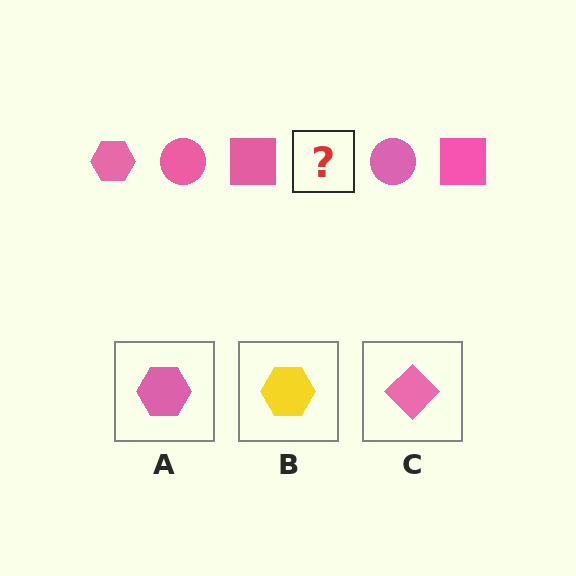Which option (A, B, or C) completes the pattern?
A.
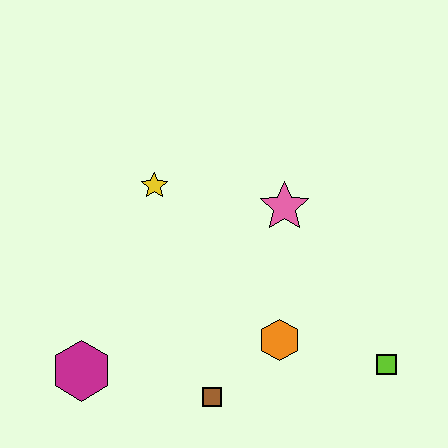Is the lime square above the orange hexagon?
No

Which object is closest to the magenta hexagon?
The brown square is closest to the magenta hexagon.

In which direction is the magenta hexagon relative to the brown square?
The magenta hexagon is to the left of the brown square.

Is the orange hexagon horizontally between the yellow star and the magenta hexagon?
No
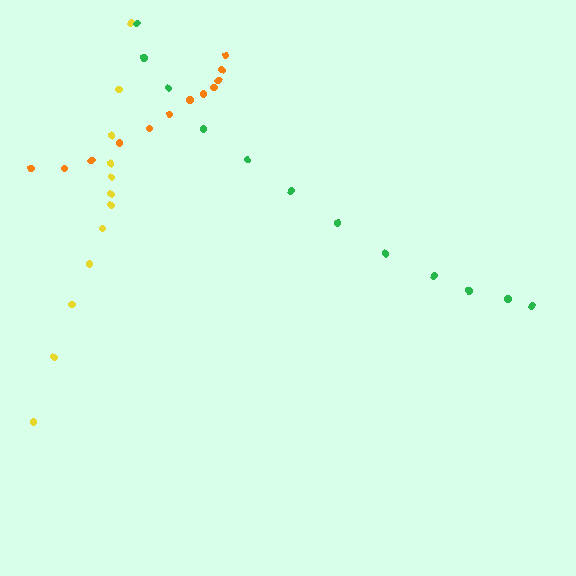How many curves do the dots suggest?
There are 3 distinct paths.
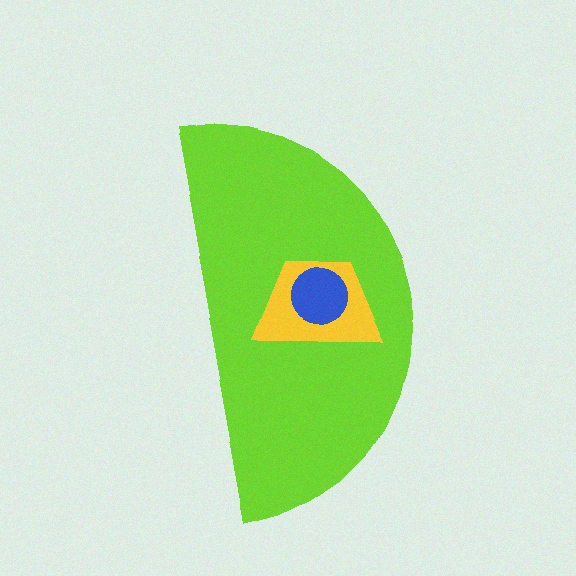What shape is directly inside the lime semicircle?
The yellow trapezoid.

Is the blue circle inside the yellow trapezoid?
Yes.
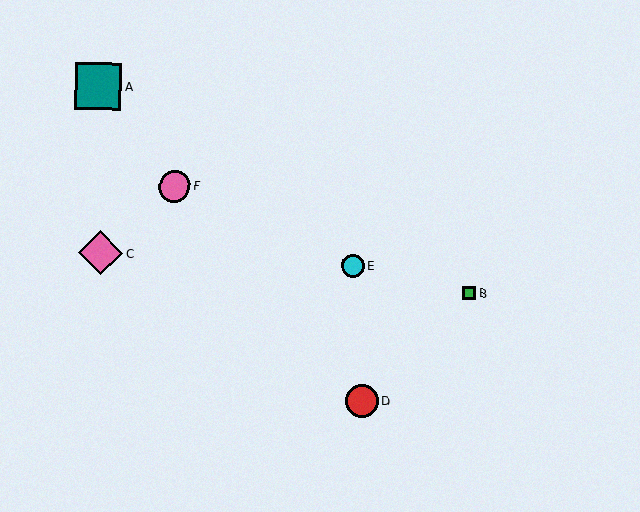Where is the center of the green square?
The center of the green square is at (469, 293).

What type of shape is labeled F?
Shape F is a pink circle.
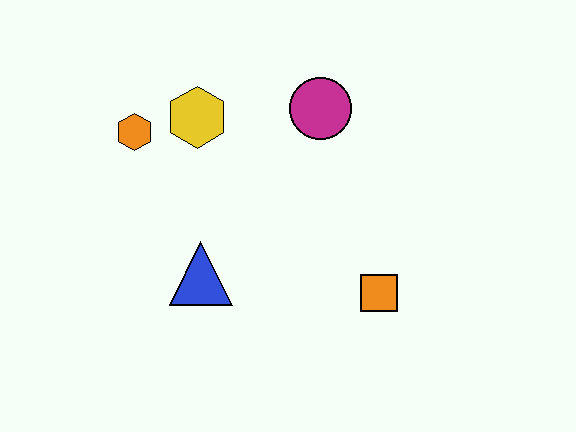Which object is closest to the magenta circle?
The yellow hexagon is closest to the magenta circle.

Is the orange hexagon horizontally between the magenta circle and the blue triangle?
No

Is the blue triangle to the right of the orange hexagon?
Yes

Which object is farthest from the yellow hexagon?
The orange square is farthest from the yellow hexagon.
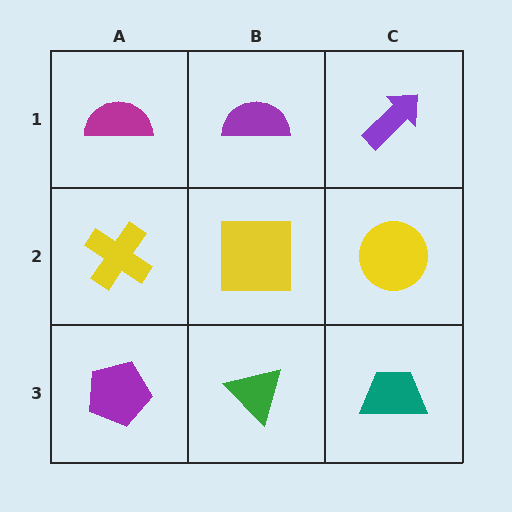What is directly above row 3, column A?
A yellow cross.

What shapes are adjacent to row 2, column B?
A purple semicircle (row 1, column B), a green triangle (row 3, column B), a yellow cross (row 2, column A), a yellow circle (row 2, column C).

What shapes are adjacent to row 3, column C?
A yellow circle (row 2, column C), a green triangle (row 3, column B).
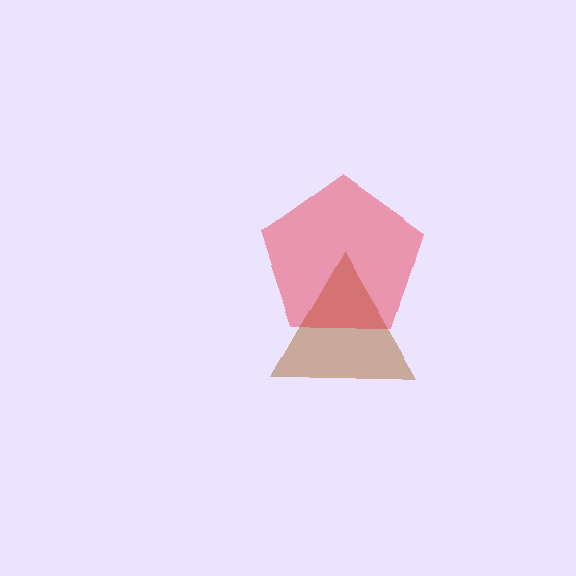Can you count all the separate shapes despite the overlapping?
Yes, there are 2 separate shapes.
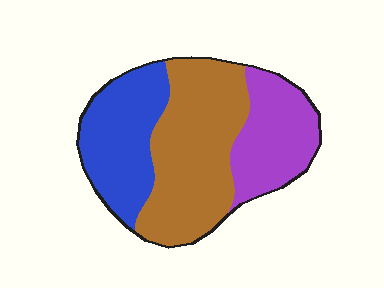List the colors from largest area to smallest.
From largest to smallest: brown, blue, purple.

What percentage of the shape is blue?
Blue takes up about one third (1/3) of the shape.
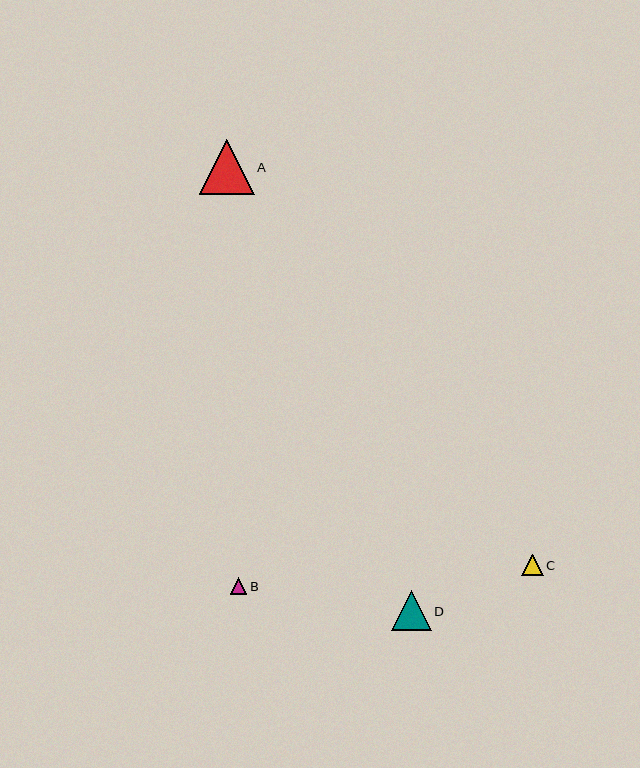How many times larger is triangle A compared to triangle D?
Triangle A is approximately 1.4 times the size of triangle D.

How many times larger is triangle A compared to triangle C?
Triangle A is approximately 2.6 times the size of triangle C.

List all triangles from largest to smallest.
From largest to smallest: A, D, C, B.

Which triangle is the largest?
Triangle A is the largest with a size of approximately 55 pixels.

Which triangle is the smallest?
Triangle B is the smallest with a size of approximately 17 pixels.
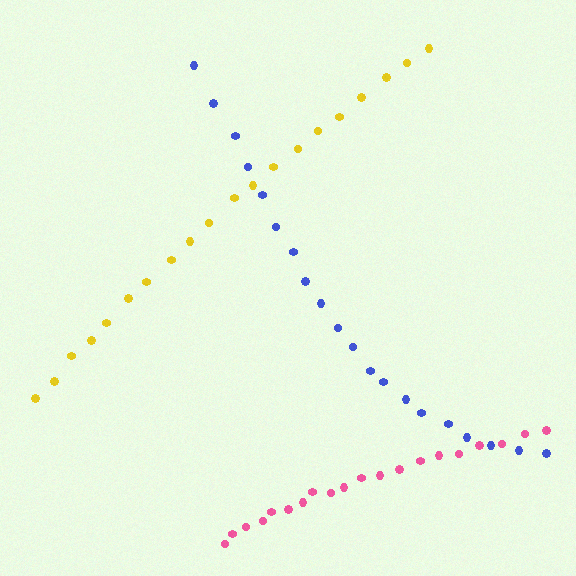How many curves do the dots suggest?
There are 3 distinct paths.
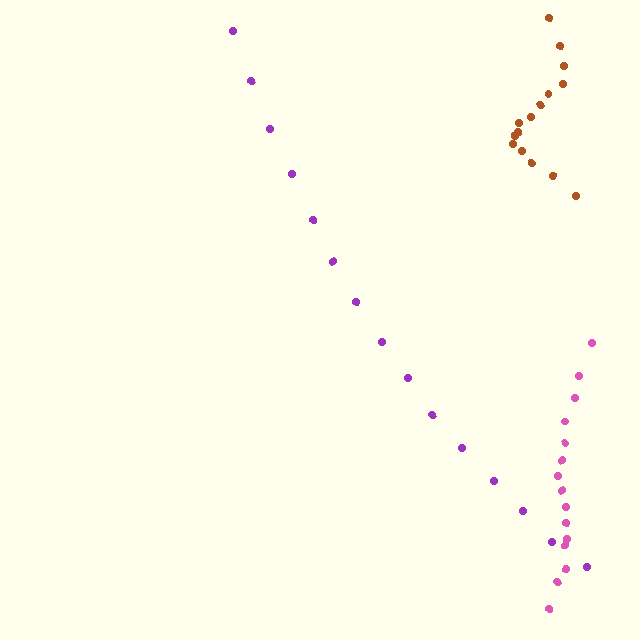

#####

STATED PROBLEM: With the pictures left out, transcribe the material exactly.

WRITTEN ANSWER:
Which option (A, B, or C) completes the pattern?
A.
Is the lime square above the orange hexagon?
No

Which object is closest to the magenta hexagon?
The brown square is closest to the magenta hexagon.

In which direction is the magenta hexagon relative to the brown square?
The magenta hexagon is to the left of the brown square.

Is the orange hexagon horizontally between the yellow star and the magenta hexagon?
No
How many curves do the dots suggest?
There are 3 distinct paths.
What shape is directly inside the lime semicircle?
The yellow trapezoid.

Is the blue circle inside the yellow trapezoid?
Yes.
Where is the center of the green square?
The center of the green square is at (469, 293).

What type of shape is labeled F?
Shape F is a pink circle.
Which object is closest to the magenta circle?
The yellow hexagon is closest to the magenta circle.

Is the orange hexagon horizontally between the magenta circle and the blue triangle?
No

Is the blue triangle to the right of the orange hexagon?
Yes

Which object is farthest from the yellow hexagon?
The orange square is farthest from the yellow hexagon.
What is directly above row 3, column A?
A yellow cross.

What shapes are adjacent to row 2, column B?
A purple semicircle (row 1, column B), a green triangle (row 3, column B), a yellow cross (row 2, column A), a yellow circle (row 2, column C).

What shapes are adjacent to row 3, column C?
A yellow circle (row 2, column C), a green triangle (row 3, column B).
Can you count all the separate shapes despite the overlapping?
Yes, there are 2 separate shapes.
List the colors from largest area to smallest.
From largest to smallest: brown, blue, purple.

What percentage of the shape is blue?
Blue takes up about one third (1/3) of the shape.
How many times larger is triangle A compared to triangle D?
Triangle A is approximately 1.4 times the size of triangle D.

How many times larger is triangle A compared to triangle C?
Triangle A is approximately 2.6 times the size of triangle C.

List all triangles from largest to smallest.
From largest to smallest: A, D, C, B.

Which triangle is the largest?
Triangle A is the largest with a size of approximately 55 pixels.

Which triangle is the smallest?
Triangle B is the smallest with a size of approximately 17 pixels.
How many curves do the dots suggest?
There are 3 distinct paths.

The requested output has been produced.